> Task goal:
Print every entry exactly as written.

§

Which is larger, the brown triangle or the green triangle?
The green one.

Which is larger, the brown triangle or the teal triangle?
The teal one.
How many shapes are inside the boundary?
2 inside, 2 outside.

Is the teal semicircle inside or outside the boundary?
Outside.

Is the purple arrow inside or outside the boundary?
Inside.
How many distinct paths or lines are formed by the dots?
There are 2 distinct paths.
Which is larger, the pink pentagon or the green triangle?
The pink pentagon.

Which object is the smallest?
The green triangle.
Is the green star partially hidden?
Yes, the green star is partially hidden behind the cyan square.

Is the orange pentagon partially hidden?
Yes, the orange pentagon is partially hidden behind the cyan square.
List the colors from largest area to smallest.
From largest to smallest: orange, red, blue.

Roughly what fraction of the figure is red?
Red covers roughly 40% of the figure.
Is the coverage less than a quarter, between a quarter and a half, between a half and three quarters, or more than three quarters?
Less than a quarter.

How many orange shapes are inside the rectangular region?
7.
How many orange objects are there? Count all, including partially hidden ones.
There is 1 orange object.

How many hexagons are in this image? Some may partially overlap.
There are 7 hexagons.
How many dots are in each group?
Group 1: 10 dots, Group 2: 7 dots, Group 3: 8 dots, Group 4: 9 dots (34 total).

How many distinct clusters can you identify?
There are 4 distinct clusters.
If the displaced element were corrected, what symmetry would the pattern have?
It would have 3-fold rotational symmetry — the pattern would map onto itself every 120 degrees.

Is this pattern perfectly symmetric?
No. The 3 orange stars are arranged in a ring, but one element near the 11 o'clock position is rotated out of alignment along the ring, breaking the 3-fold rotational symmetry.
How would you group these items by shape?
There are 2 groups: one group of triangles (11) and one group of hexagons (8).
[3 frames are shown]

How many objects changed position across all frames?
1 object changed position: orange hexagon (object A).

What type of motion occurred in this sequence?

§

> Task result:
Which is larger, the brown triangle or the green triangle?
The green one.

Which is larger, the brown triangle or the teal triangle?
The teal one.
How many shapes are inside the boundary?
2 inside, 2 outside.

Is the teal semicircle inside or outside the boundary?
Outside.

Is the purple arrow inside or outside the boundary?
Inside.
How many distinct paths or lines are formed by the dots?
There are 2 distinct paths.
Which is larger, the pink pentagon or the green triangle?
The pink pentagon.

Which object is the smallest?
The green triangle.
Is the green star partially hidden?
Yes, the green star is partially hidden behind the cyan square.

Is the orange pentagon partially hidden?
Yes, the orange pentagon is partially hidden behind the cyan square.
List the colors from largest area to smallest.
From largest to smallest: orange, red, blue.

Roughly what fraction of the figure is red?
Red covers roughly 40% of the figure.
Is the coverage less than a quarter, between a quarter and a half, between a half and three quarters, or more than three quarters?
Less than a quarter.

How many orange shapes are inside the rectangular region?
7.
How many orange objects are there? Count all, including partially hidden ones.
There is 1 orange object.

How many hexagons are in this image? Some may partially overlap.
There are 7 hexagons.
How many dots are in each group?
Group 1: 10 dots, Group 2: 7 dots, Group 3: 8 dots, Group 4: 9 dots (34 total).

How many distinct clusters can you identify?
There are 4 distinct clusters.
If the displaced element were corrected, what symmetry would the pattern have?
It would have 3-fold rotational symmetry — the pattern would map onto itself every 120 degrees.

Is this pattern perfectly symmetric?
No. The 3 orange stars are arranged in a ring, but one element near the 11 o'clock position is rotated out of alignment along the ring, breaking the 3-fold rotational symmetry.
How would you group these items by shape?
There are 2 groups: one group of triangles (11) and one group of hexagons (8).
[3 frames are shown]

How many objects changed position across all frames?
1 object changed position: orange hexagon (object A).

What type of motion occurred in this sequence?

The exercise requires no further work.